# The task
Both boundary lines count: repeat, exactly and alone, the lines from the one containing "What is at row 2, column C?" to the one containing "Which labeled shape", with pictures left out.

# Source records

########################################

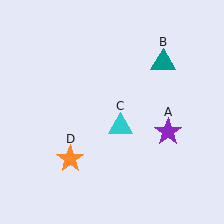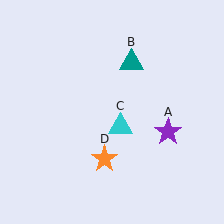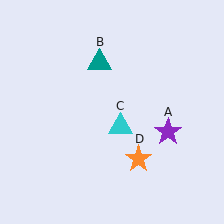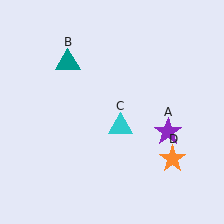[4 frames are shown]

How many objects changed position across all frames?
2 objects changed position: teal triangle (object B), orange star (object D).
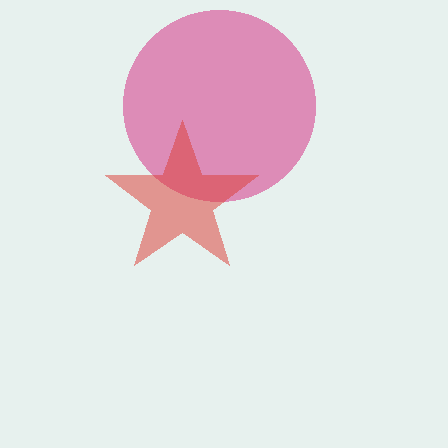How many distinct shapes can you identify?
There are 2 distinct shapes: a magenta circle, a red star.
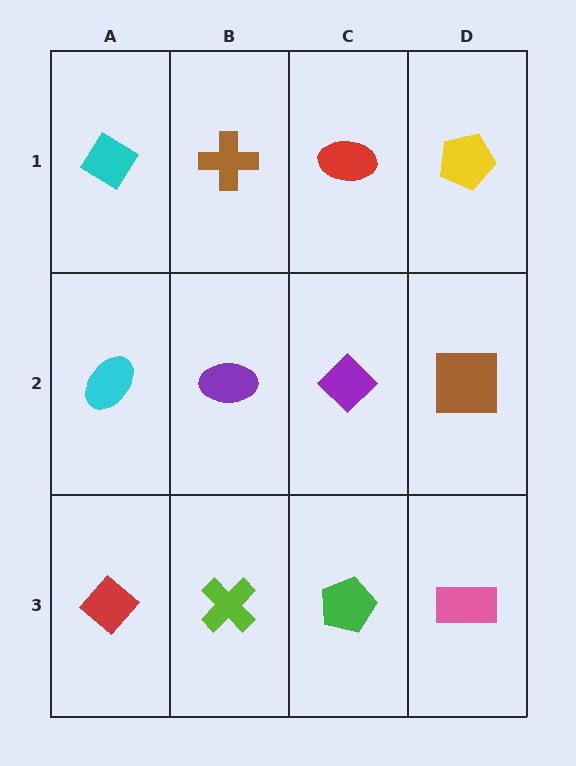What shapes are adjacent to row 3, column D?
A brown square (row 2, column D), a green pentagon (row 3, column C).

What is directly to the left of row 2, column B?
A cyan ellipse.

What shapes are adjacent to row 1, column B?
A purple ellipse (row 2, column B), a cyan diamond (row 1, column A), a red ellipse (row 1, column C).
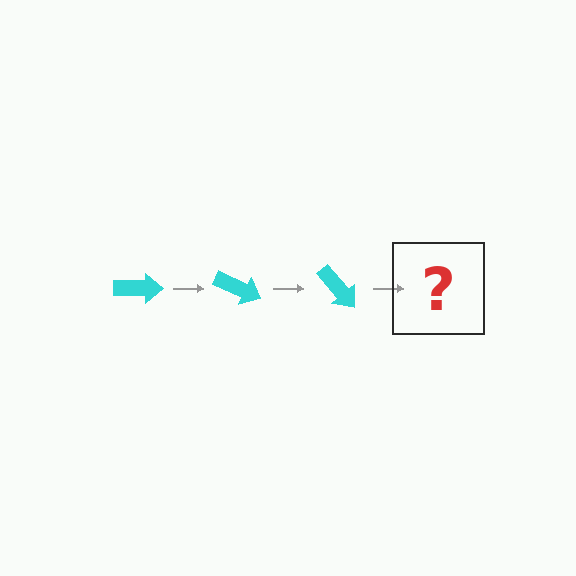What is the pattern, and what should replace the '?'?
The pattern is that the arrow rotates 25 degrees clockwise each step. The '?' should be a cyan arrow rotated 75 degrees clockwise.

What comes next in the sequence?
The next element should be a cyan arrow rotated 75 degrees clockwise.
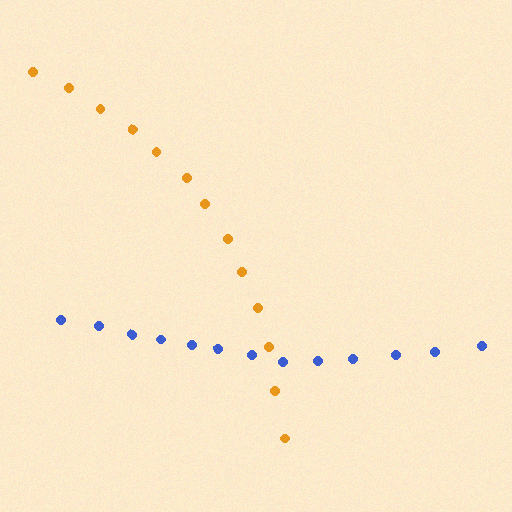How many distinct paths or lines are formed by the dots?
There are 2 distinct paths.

########################################

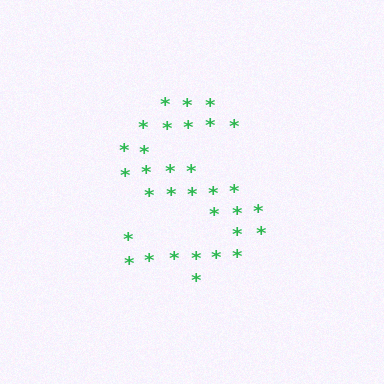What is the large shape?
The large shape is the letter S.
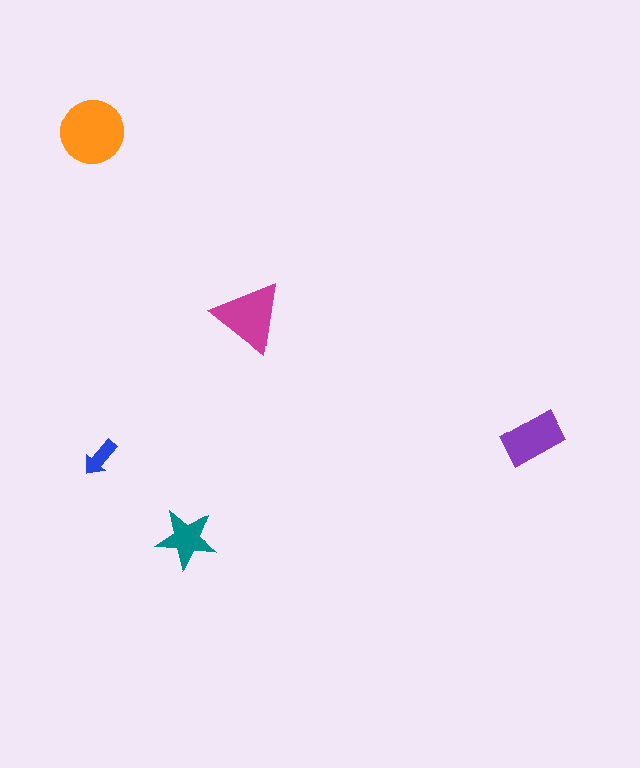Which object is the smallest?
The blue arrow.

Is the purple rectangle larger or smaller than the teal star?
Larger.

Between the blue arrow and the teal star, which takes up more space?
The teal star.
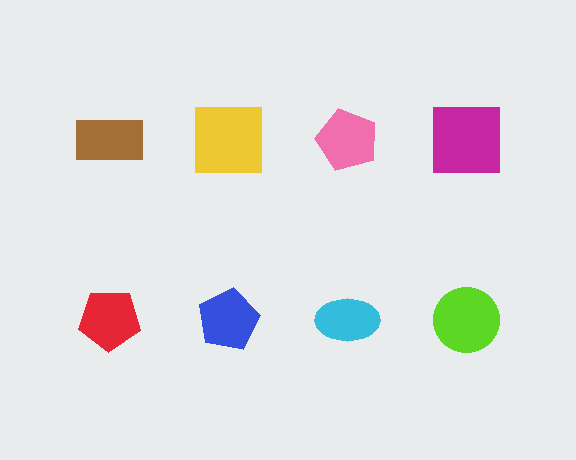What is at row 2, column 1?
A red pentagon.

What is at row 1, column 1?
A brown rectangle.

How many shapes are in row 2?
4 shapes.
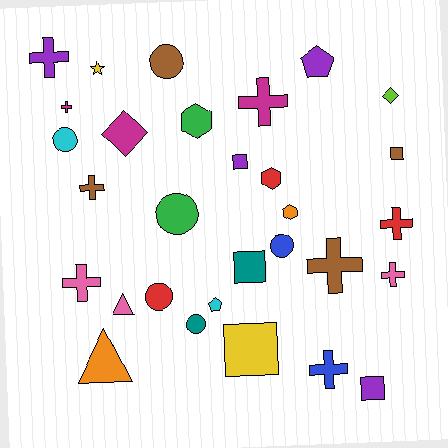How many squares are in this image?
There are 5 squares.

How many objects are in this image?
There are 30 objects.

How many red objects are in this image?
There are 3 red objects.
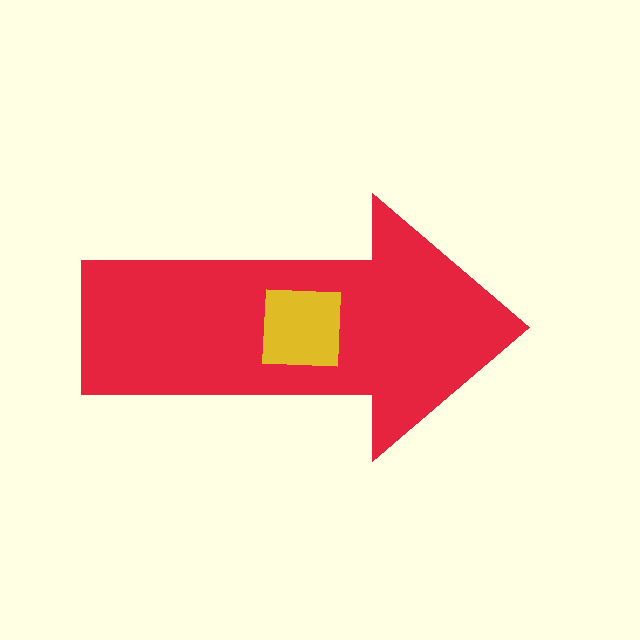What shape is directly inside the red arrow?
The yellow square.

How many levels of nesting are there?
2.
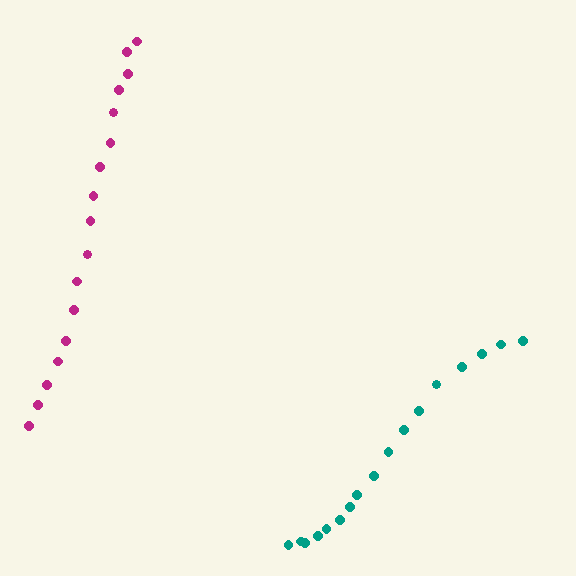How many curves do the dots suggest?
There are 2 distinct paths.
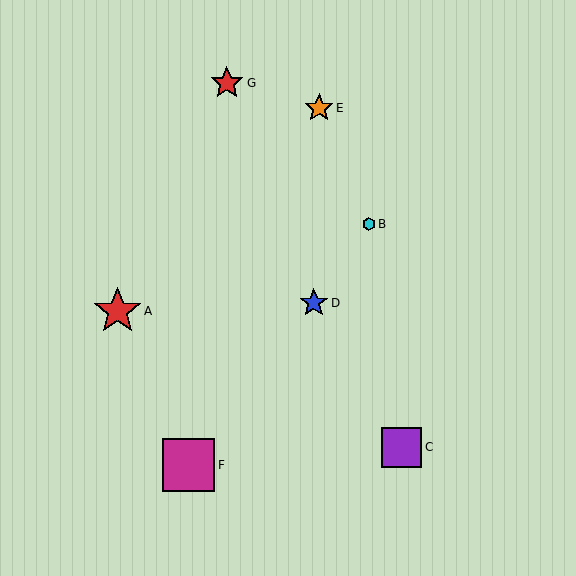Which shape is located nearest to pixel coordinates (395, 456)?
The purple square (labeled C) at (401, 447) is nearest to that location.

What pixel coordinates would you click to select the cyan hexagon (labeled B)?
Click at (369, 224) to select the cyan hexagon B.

########################################

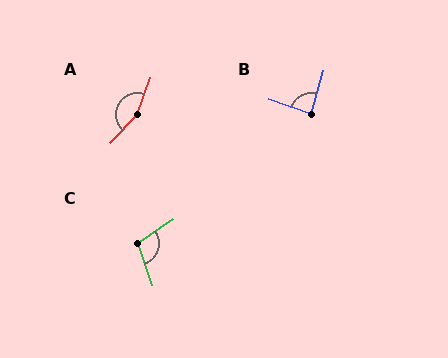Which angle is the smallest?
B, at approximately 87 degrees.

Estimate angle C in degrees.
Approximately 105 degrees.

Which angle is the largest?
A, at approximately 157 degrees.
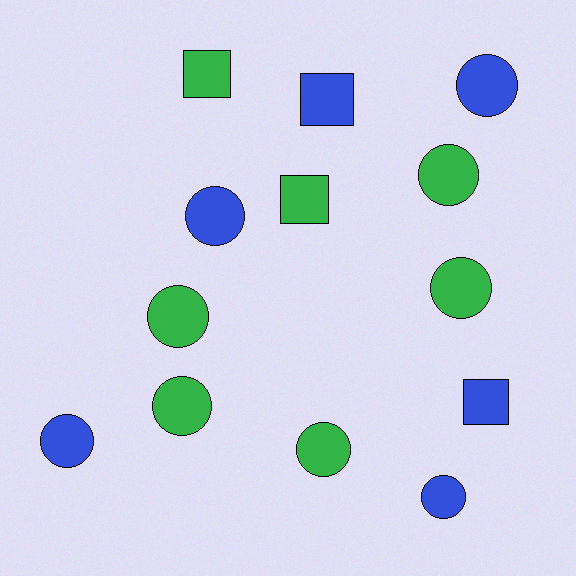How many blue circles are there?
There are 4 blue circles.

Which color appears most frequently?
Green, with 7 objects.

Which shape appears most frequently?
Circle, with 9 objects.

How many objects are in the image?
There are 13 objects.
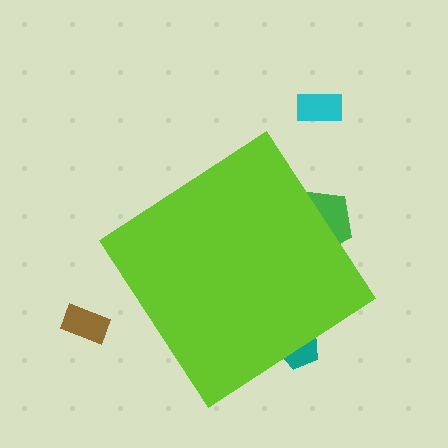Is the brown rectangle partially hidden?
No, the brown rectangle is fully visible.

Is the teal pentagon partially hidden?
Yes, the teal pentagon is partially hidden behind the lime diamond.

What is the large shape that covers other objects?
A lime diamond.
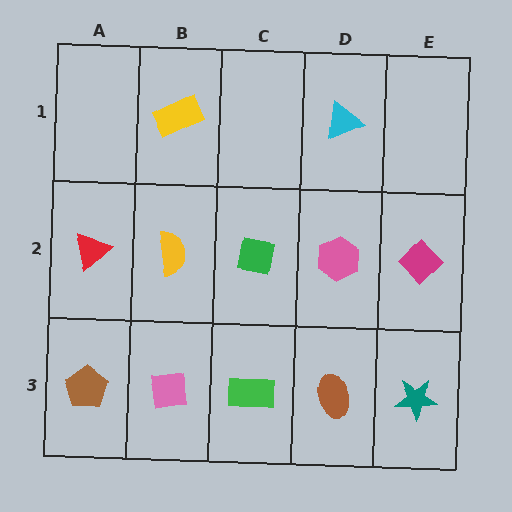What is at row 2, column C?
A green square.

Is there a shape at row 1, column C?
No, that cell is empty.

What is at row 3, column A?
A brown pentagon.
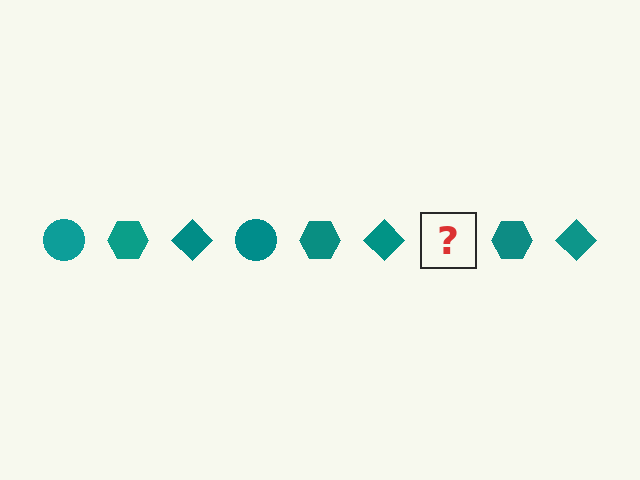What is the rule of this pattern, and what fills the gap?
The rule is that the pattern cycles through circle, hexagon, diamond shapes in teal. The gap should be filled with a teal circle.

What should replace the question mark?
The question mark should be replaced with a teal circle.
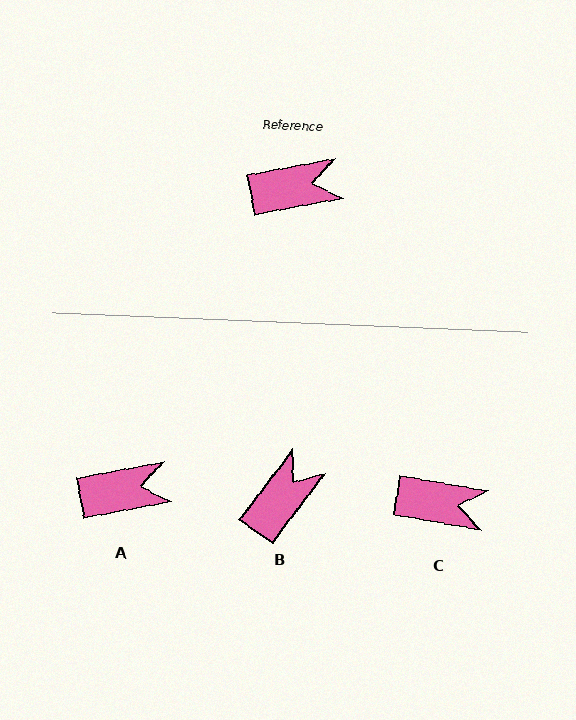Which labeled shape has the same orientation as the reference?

########################################

# Full response
What is at row 2, column C?
A green square.

Is there a shape at row 1, column C?
No, that cell is empty.

What is at row 3, column A?
A brown pentagon.
What is the rule of this pattern, and what fills the gap?
The rule is that the pattern cycles through circle, hexagon, diamond shapes in teal. The gap should be filled with a teal circle.

What should replace the question mark?
The question mark should be replaced with a teal circle.
Which labeled shape has the same orientation as the reference?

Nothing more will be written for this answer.